■ Problem to solve
Begin with the line that contains "Is the orange" and end with the line that contains "Is the textured": copy that span of lines exactly, and nothing outside it.

■ The data
-------
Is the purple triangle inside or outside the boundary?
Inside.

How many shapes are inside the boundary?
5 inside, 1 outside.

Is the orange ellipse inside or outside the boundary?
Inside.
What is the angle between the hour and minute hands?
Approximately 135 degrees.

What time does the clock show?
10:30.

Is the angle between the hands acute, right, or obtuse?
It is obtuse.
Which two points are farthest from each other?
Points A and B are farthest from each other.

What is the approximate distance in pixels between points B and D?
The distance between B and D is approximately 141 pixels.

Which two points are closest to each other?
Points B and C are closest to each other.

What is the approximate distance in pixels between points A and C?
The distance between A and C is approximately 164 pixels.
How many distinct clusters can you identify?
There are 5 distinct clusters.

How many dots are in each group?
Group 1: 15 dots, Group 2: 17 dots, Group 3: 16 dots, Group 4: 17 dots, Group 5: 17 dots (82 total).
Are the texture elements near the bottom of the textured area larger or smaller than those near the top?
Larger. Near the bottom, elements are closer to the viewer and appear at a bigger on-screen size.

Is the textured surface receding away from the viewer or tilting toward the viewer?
-------
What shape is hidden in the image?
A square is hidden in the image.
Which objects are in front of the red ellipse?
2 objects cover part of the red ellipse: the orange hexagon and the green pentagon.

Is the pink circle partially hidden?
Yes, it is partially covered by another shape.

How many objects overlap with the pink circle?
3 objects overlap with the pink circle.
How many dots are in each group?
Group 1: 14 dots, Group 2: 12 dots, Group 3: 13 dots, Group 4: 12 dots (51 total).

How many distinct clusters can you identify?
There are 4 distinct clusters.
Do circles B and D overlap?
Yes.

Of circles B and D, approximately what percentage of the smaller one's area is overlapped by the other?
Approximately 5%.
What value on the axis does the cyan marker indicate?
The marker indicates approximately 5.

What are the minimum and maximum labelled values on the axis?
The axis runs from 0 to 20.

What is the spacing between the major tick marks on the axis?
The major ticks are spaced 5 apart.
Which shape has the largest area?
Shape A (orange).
-------
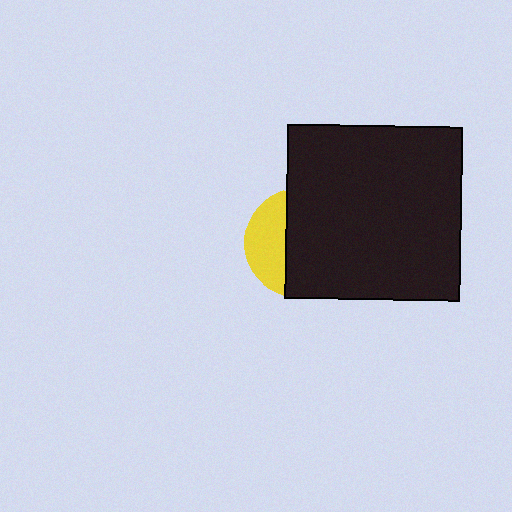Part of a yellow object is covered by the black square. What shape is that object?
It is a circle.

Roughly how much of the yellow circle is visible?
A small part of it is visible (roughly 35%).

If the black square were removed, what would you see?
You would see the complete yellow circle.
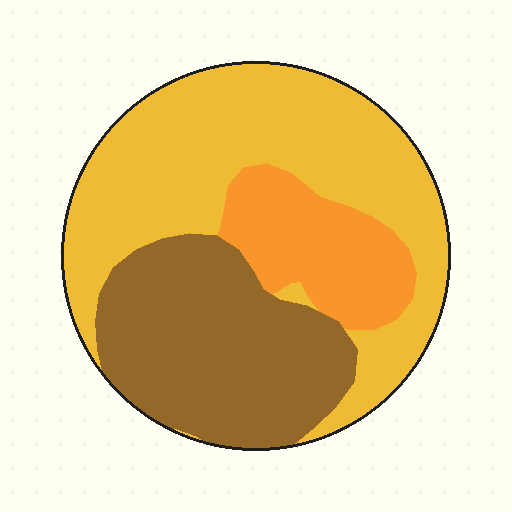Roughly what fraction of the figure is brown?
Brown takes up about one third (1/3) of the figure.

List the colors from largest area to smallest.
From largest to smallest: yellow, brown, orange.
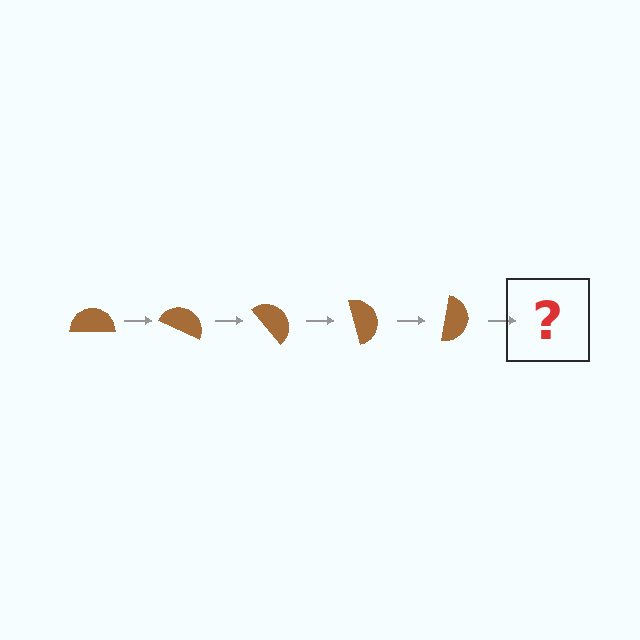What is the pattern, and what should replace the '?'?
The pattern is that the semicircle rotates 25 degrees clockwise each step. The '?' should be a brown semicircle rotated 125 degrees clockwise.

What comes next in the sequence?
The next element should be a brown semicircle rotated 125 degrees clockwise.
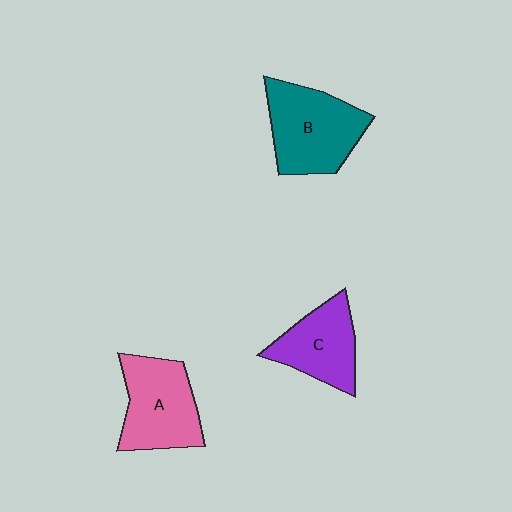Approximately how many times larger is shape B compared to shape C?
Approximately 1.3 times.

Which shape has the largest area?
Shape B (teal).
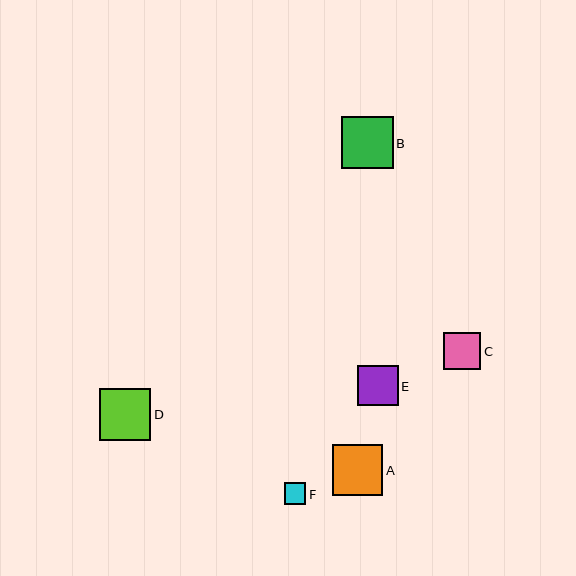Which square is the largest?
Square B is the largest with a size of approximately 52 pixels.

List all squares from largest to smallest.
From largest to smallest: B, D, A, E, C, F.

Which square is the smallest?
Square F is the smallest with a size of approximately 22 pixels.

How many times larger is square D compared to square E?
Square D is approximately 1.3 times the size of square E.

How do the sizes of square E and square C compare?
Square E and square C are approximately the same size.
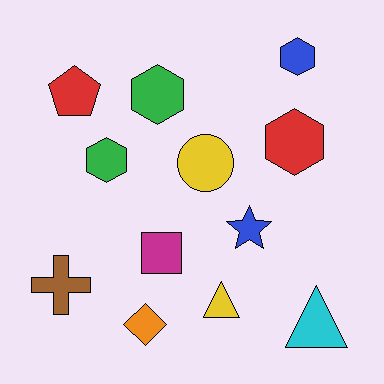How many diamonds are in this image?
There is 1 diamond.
-------
■ Result of this exercise
Is the orange ellipse inside or outside the boundary?
Inside.
What is the angle between the hour and minute hands?
Approximately 135 degrees.

What time does the clock show?
10:30.

Is the angle between the hands acute, right, or obtuse?
It is obtuse.
Which two points are farthest from each other?
Points A and B are farthest from each other.

What is the approximate distance in pixels between points B and D?
The distance between B and D is approximately 141 pixels.

Which two points are closest to each other?
Points B and C are closest to each other.

What is the approximate distance in pixels between points A and C?
The distance between A and C is approximately 164 pixels.
How many distinct clusters can you identify?
There are 5 distinct clusters.

How many dots are in each group?
Group 1: 15 dots, Group 2: 17 dots, Group 3: 16 dots, Group 4: 17 dots, Group 5: 17 dots (82 total).
Are the texture elements near the bottom of the textured area larger or smaller than those near the top?
Larger. Near the bottom, elements are closer to the viewer and appear at a bigger on-screen size.

Is the textured surface receding away from the viewer or tilting toward the viewer?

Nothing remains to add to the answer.